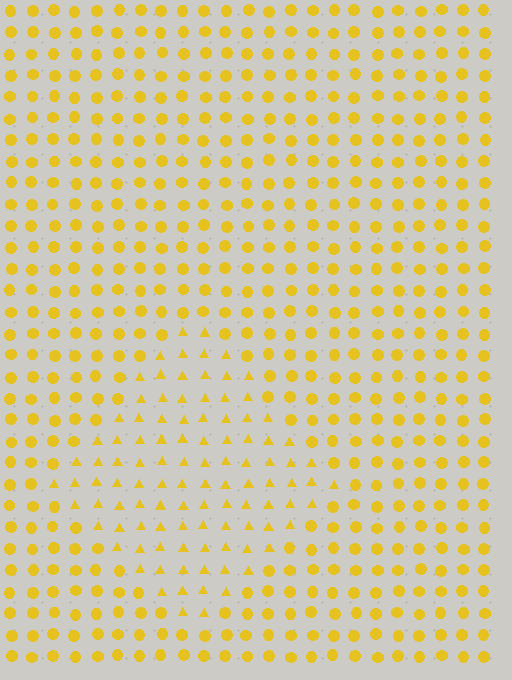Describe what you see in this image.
The image is filled with small yellow elements arranged in a uniform grid. A diamond-shaped region contains triangles, while the surrounding area contains circles. The boundary is defined purely by the change in element shape.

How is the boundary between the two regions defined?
The boundary is defined by a change in element shape: triangles inside vs. circles outside. All elements share the same color and spacing.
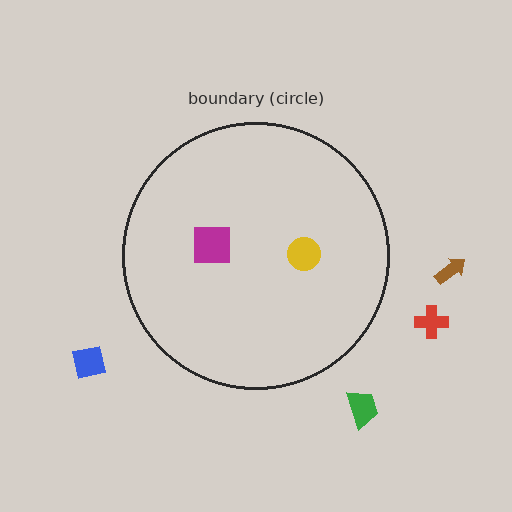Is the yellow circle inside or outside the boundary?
Inside.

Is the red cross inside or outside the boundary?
Outside.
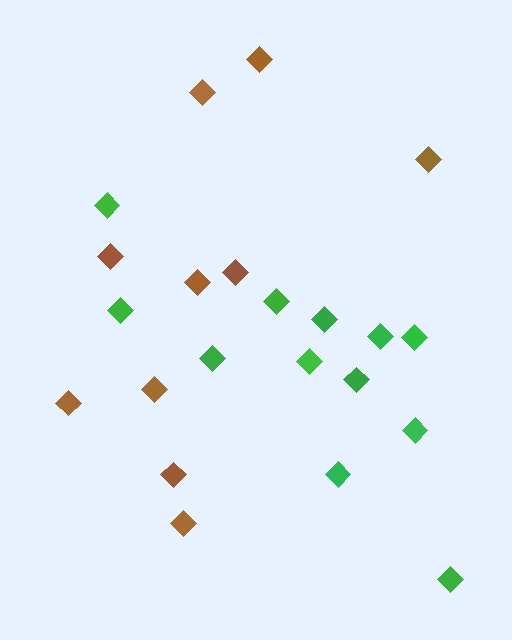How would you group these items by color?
There are 2 groups: one group of green diamonds (12) and one group of brown diamonds (10).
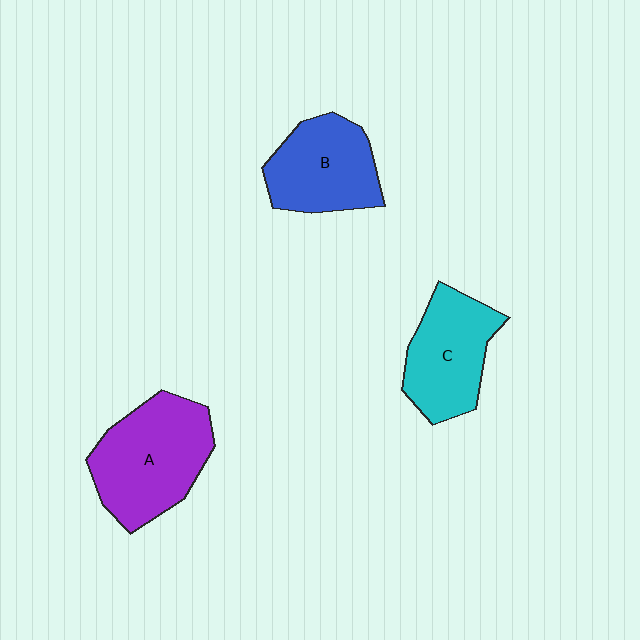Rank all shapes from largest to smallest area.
From largest to smallest: A (purple), C (cyan), B (blue).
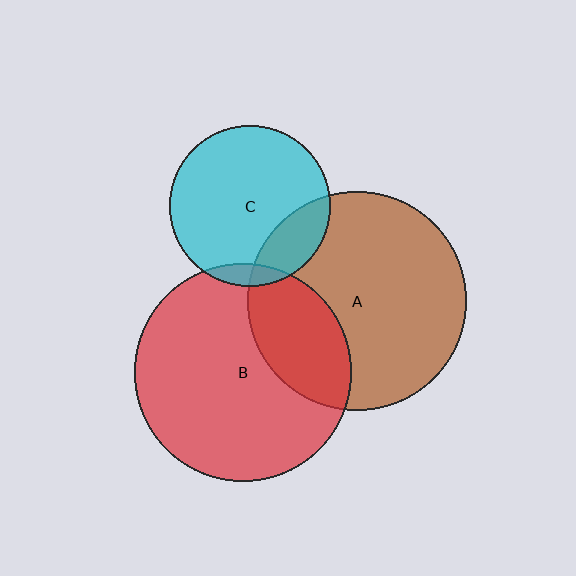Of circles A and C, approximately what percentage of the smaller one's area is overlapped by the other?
Approximately 20%.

-------

Quote the entries above word for word. Leave the images out.

Describe what you see in this image.
The image is filled with small yellow elements arranged in a uniform grid. A diamond-shaped region contains triangles, while the surrounding area contains circles. The boundary is defined purely by the change in element shape.

How is the boundary between the two regions defined?
The boundary is defined by a change in element shape: triangles inside vs. circles outside. All elements share the same color and spacing.
Is the yellow circle inside or outside the boundary?
Inside.

Is the red cross inside or outside the boundary?
Outside.
How would you group these items by color?
There are 2 groups: one group of green diamonds (12) and one group of brown diamonds (10).
Rank all shapes from largest to smallest area.
From largest to smallest: A (purple), C (cyan), B (blue).
Of circles A and C, approximately what percentage of the smaller one's area is overlapped by the other?
Approximately 20%.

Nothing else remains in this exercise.